What needs to be done:
Take the line containing "Which object is" and all lines after it, through the end of the material, and repeat them exactly, pictures left out.

Excerpted data:
•••
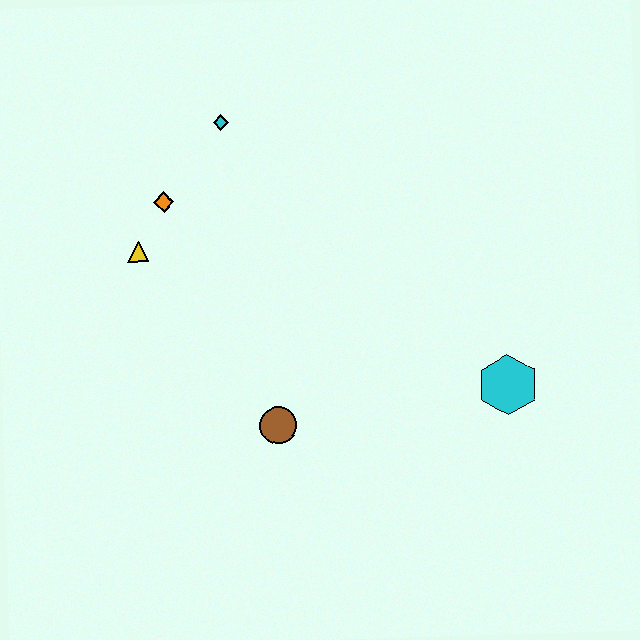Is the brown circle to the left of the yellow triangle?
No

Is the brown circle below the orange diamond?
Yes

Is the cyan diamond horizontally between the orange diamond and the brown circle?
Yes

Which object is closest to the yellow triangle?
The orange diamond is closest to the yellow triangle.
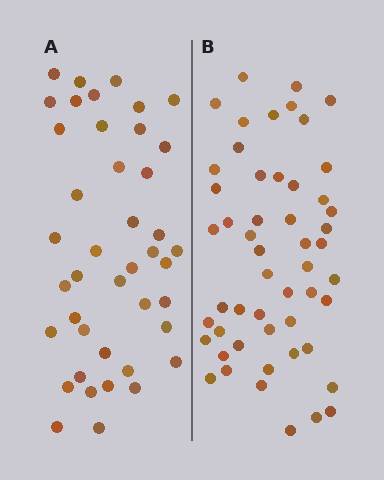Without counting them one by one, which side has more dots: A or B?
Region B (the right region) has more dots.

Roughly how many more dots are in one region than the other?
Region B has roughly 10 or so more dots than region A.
•••
Reply to the exercise:
Which object is closest to the yellow triangle?
The orange diamond is closest to the yellow triangle.
Without counting them one by one, which side has more dots: A or B?
Region B (the right region) has more dots.

Roughly how many more dots are in one region than the other?
Region B has roughly 10 or so more dots than region A.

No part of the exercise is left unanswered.